TASK DETAILS
Could you return each line from the one bearing "What is directly below row 2, column C?" through the last line of the entries, exactly as it stands, with no pictures?

EXCERPTED RECORDS
--- Start ---
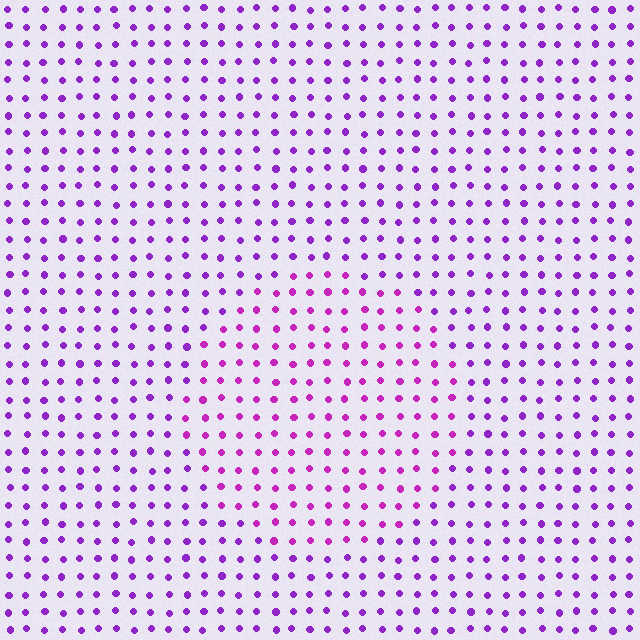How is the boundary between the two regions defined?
The boundary is defined purely by a slight shift in hue (about 24 degrees). Spacing, size, and orientation are identical on both sides.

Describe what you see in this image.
The image is filled with small purple elements in a uniform arrangement. A circle-shaped region is visible where the elements are tinted to a slightly different hue, forming a subtle color boundary.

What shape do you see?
I see a circle.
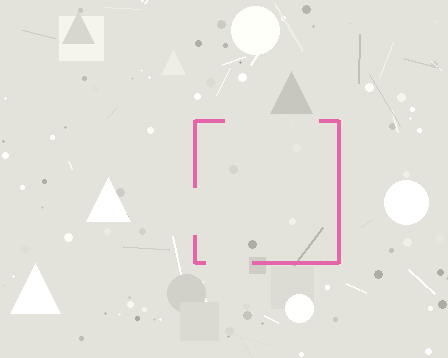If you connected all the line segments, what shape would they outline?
They would outline a square.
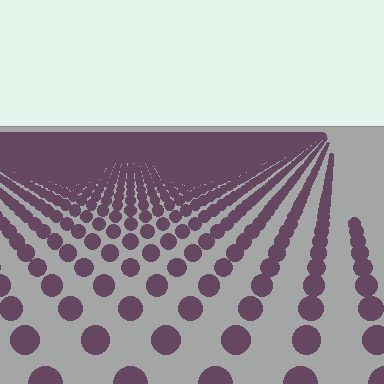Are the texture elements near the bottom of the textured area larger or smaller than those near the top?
Larger. Near the bottom, elements are closer to the viewer and appear at a bigger on-screen size.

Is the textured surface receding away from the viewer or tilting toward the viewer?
The surface is receding away from the viewer. Texture elements get smaller and denser toward the top.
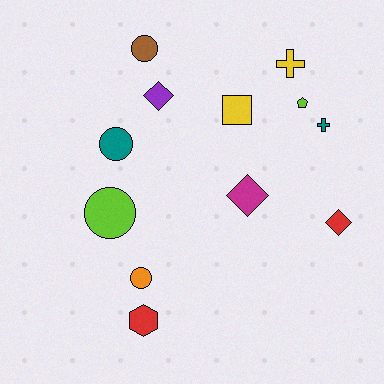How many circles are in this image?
There are 4 circles.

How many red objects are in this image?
There are 2 red objects.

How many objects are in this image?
There are 12 objects.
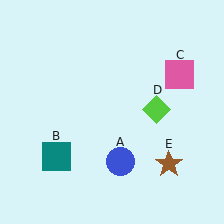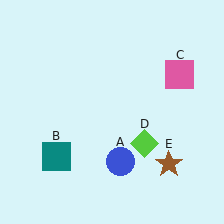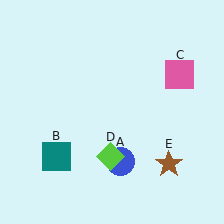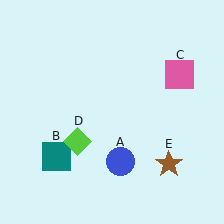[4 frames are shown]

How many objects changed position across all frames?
1 object changed position: lime diamond (object D).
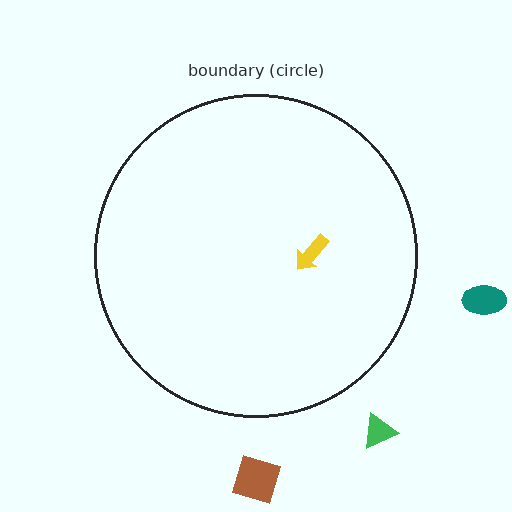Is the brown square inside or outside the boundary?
Outside.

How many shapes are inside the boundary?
1 inside, 3 outside.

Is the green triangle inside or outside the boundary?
Outside.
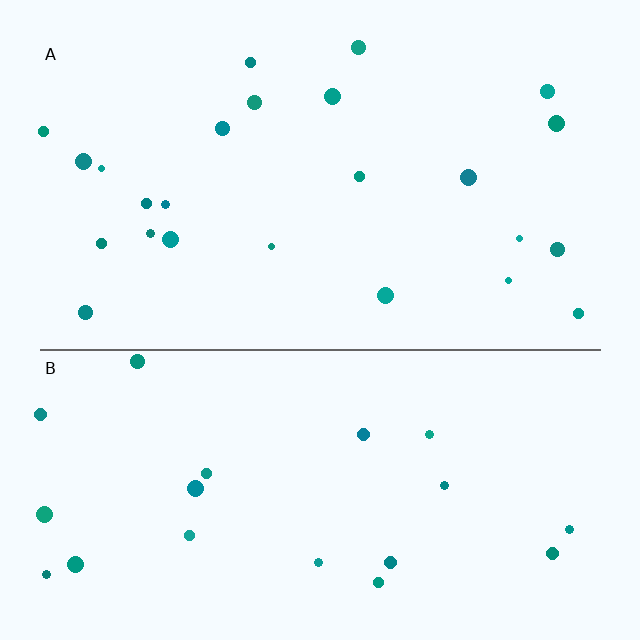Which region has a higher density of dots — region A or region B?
A (the top).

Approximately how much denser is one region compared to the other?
Approximately 1.2× — region A over region B.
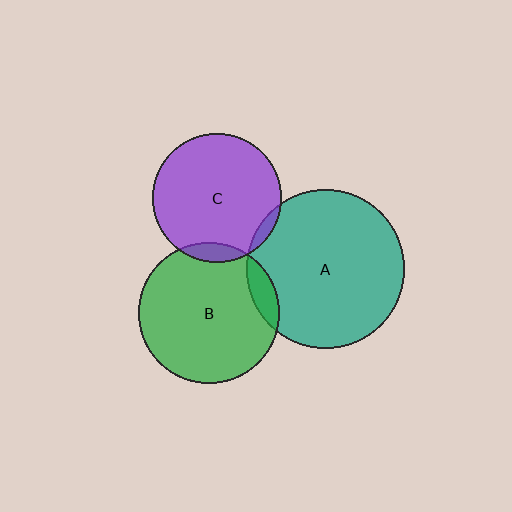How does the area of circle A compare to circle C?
Approximately 1.5 times.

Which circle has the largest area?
Circle A (teal).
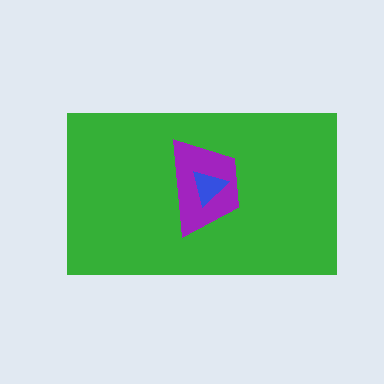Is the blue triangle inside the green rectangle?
Yes.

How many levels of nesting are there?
3.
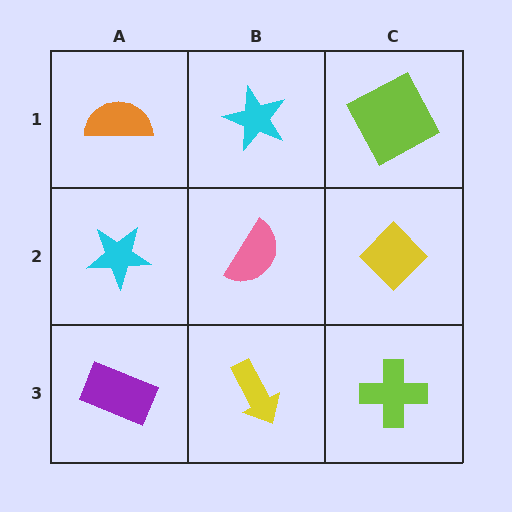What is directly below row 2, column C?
A lime cross.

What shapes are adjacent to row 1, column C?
A yellow diamond (row 2, column C), a cyan star (row 1, column B).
--- End ---
TASK SOLUTION
What is directly below row 2, column C?
A lime cross.

What shapes are adjacent to row 1, column C?
A yellow diamond (row 2, column C), a cyan star (row 1, column B).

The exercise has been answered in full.